▸ Problem statement:
Reproduce exactly the lines from the one containing "What is the innermost shape?" through the last line of the records below, both included. Leave out any pictures.

[Start of Extracted information]

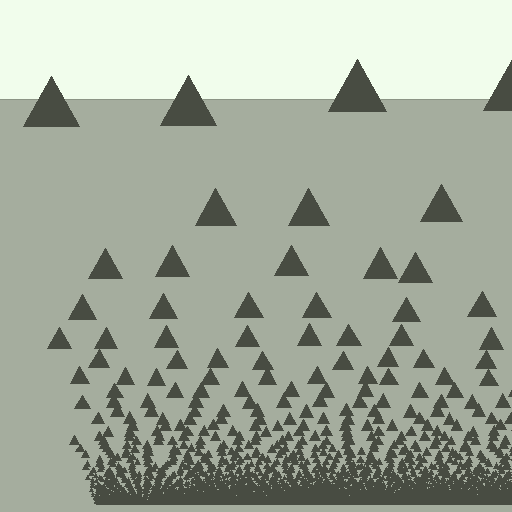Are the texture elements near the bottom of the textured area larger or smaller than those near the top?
Smaller. The gradient is inverted — elements near the bottom are smaller and denser.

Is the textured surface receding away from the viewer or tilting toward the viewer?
The surface appears to tilt toward the viewer. Texture elements get larger and sparser toward the top.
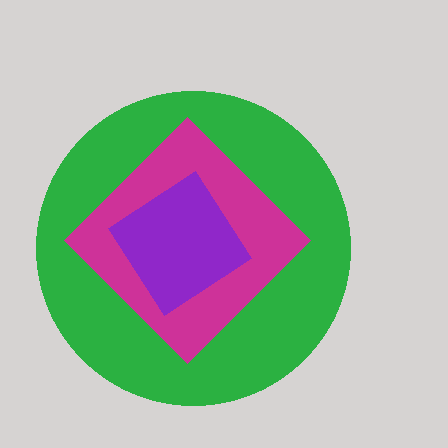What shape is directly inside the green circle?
The magenta diamond.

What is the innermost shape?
The purple diamond.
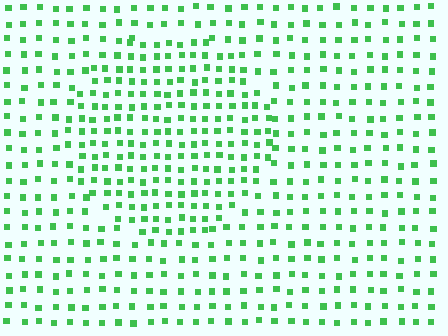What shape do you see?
I see a circle.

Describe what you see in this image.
The image contains small green elements arranged at two different densities. A circle-shaped region is visible where the elements are more densely packed than the surrounding area.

[End of Extracted information]

▸ Exercise output:
What is the innermost shape?
The purple diamond.
What shape do you see?
I see a circle.

Describe what you see in this image.
The image contains small green elements arranged at two different densities. A circle-shaped region is visible where the elements are more densely packed than the surrounding area.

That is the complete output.